- What the task requires
Please give the entries again in full and exactly, without any picture.
***** Material to process *****
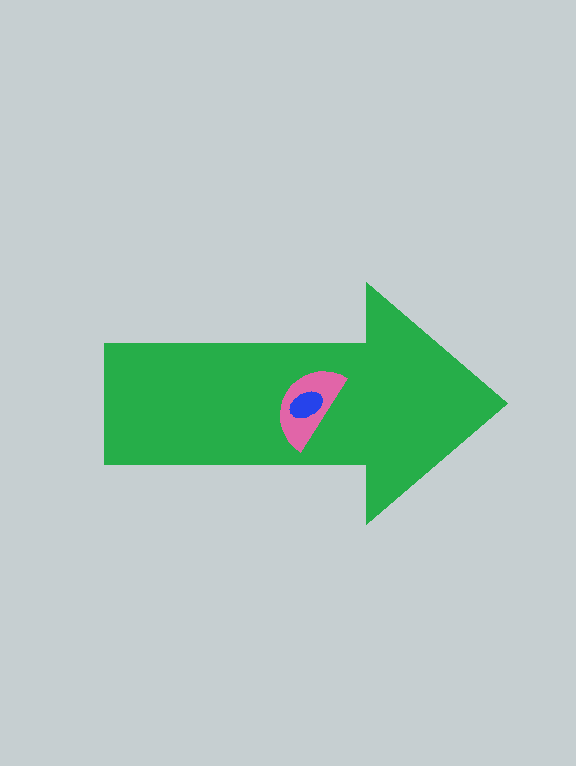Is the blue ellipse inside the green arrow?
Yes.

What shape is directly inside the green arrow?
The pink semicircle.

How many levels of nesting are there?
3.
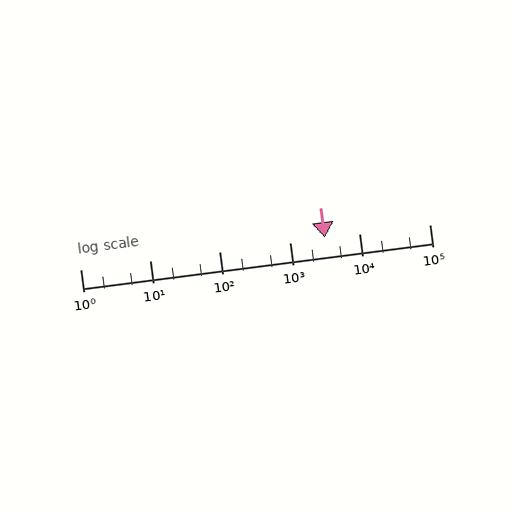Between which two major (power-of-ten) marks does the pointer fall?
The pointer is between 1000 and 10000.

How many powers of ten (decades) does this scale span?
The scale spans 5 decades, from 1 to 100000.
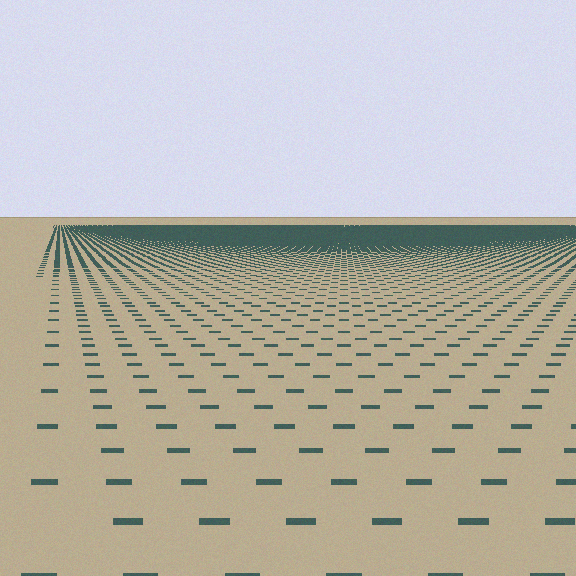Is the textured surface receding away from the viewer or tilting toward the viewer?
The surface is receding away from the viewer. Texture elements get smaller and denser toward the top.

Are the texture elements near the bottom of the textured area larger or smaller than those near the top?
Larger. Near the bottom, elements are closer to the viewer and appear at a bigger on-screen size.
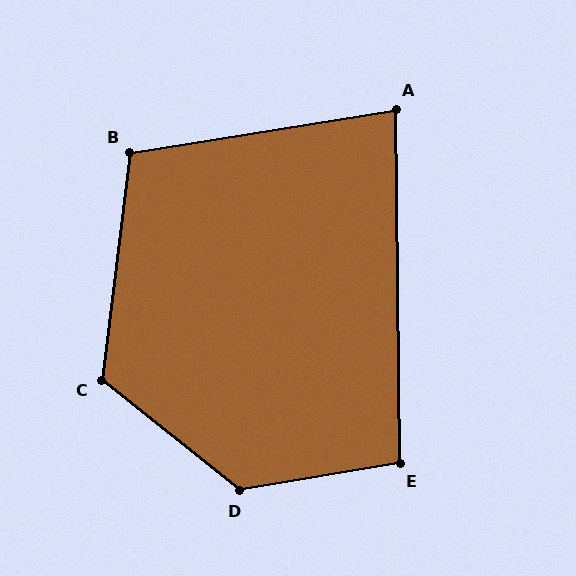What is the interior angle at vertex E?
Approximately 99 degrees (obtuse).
*****
- Problem solution
Is the blue ellipse inside the green arrow?
Yes.

What shape is directly inside the green arrow?
The pink semicircle.

How many levels of nesting are there?
3.
Between which two major (power-of-ten) marks does the pointer fall?
The pointer is between 1000 and 10000.

How many powers of ten (decades) does this scale span?
The scale spans 5 decades, from 1 to 100000.
Is the textured surface receding away from the viewer or tilting toward the viewer?
The surface is receding away from the viewer. Texture elements get smaller and denser toward the top.

Are the texture elements near the bottom of the textured area larger or smaller than those near the top?
Larger. Near the bottom, elements are closer to the viewer and appear at a bigger on-screen size.
What is the interior angle at vertex E?
Approximately 99 degrees (obtuse).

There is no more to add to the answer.